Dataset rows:
---+---

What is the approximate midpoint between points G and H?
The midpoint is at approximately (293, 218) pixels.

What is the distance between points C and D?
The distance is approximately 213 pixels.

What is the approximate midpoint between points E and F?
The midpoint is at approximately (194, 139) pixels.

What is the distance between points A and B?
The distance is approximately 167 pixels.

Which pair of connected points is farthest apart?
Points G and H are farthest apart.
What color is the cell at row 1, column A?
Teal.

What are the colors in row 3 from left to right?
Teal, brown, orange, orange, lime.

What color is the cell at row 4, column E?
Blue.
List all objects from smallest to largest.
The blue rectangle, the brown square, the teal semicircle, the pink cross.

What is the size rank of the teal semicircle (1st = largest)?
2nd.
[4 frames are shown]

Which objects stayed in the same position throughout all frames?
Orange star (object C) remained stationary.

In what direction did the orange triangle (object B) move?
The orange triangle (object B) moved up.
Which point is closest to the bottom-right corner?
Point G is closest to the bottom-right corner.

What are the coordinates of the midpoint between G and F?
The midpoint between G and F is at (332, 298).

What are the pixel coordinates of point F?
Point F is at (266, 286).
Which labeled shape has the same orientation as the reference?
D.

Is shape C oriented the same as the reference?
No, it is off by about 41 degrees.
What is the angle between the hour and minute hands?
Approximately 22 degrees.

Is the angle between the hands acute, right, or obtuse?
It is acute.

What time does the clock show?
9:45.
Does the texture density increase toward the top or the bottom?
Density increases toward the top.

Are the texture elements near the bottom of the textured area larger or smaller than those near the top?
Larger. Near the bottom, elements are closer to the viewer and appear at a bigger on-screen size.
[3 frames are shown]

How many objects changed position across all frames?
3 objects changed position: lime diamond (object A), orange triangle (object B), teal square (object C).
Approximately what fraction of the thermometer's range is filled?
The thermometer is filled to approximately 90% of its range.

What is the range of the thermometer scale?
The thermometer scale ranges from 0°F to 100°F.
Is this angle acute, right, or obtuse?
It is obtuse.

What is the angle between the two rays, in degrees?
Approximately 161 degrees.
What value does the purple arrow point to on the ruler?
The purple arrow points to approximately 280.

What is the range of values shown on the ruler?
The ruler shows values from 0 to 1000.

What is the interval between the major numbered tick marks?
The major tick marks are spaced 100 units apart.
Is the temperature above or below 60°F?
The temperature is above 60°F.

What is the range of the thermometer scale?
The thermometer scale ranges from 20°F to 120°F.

---+---

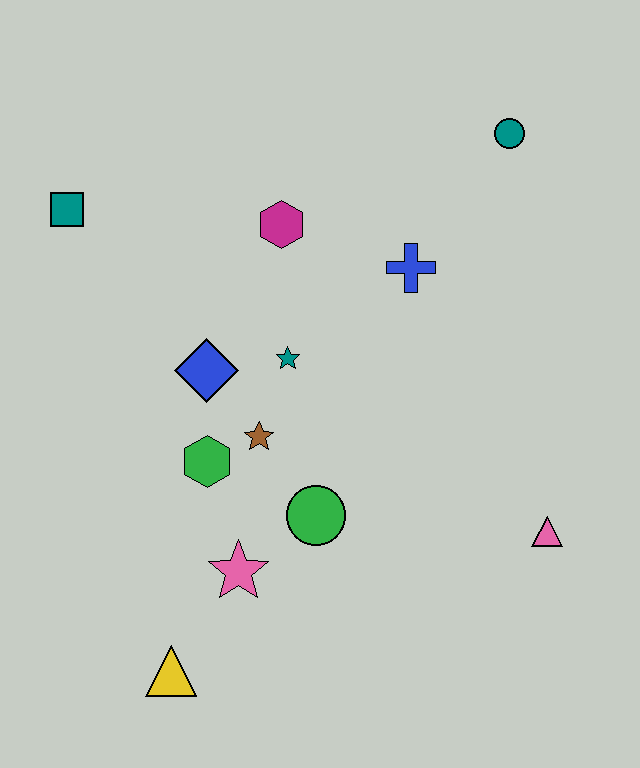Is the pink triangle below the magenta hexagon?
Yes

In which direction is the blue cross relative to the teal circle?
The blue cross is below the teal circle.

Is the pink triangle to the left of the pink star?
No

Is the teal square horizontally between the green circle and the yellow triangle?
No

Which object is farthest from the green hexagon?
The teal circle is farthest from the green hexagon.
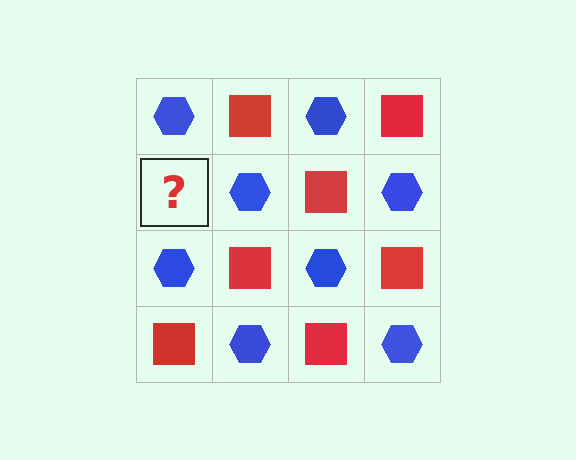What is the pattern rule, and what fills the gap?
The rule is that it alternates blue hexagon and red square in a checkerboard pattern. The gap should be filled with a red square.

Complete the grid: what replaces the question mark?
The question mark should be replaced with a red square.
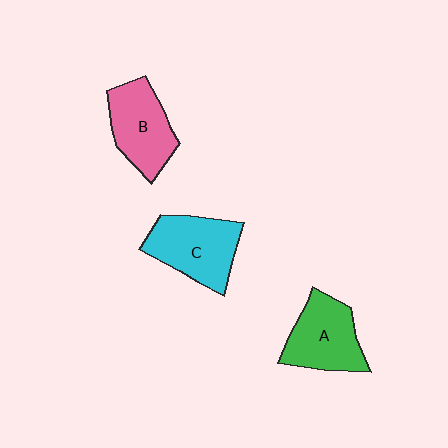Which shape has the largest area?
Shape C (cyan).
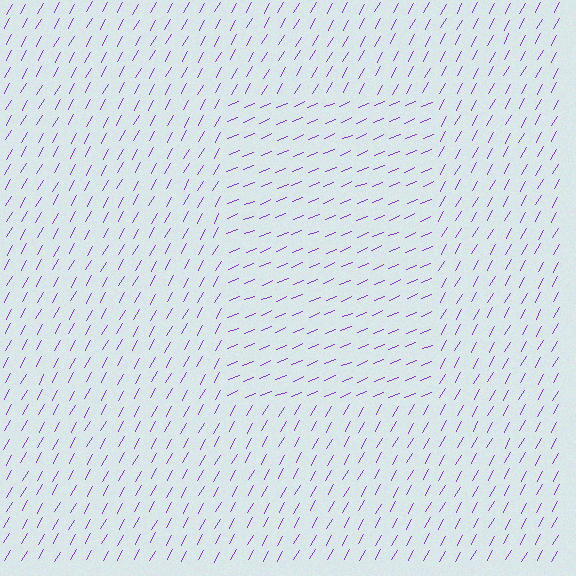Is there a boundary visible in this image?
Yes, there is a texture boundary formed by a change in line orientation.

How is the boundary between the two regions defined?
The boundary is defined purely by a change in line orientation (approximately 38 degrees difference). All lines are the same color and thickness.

---+---

_What you are asked to do_
Nothing but the lines from the one with "What is the approximate midpoint between points G" to the one with "[4 frames are shown]" should be echoed, both of them included, exactly as written.

_Completed task_
What is the approximate midpoint between points G and H?
The midpoint is at approximately (293, 218) pixels.

What is the distance between points C and D?
The distance is approximately 213 pixels.

What is the approximate midpoint between points E and F?
The midpoint is at approximately (194, 139) pixels.

What is the distance between points A and B?
The distance is approximately 167 pixels.

Which pair of connected points is farthest apart?
Points G and H are farthest apart.
What color is the cell at row 1, column A?
Teal.

What are the colors in row 3 from left to right?
Teal, brown, orange, orange, lime.

What color is the cell at row 4, column E?
Blue.
List all objects from smallest to largest.
The blue rectangle, the brown square, the teal semicircle, the pink cross.

What is the size rank of the teal semicircle (1st = largest)?
2nd.
[4 frames are shown]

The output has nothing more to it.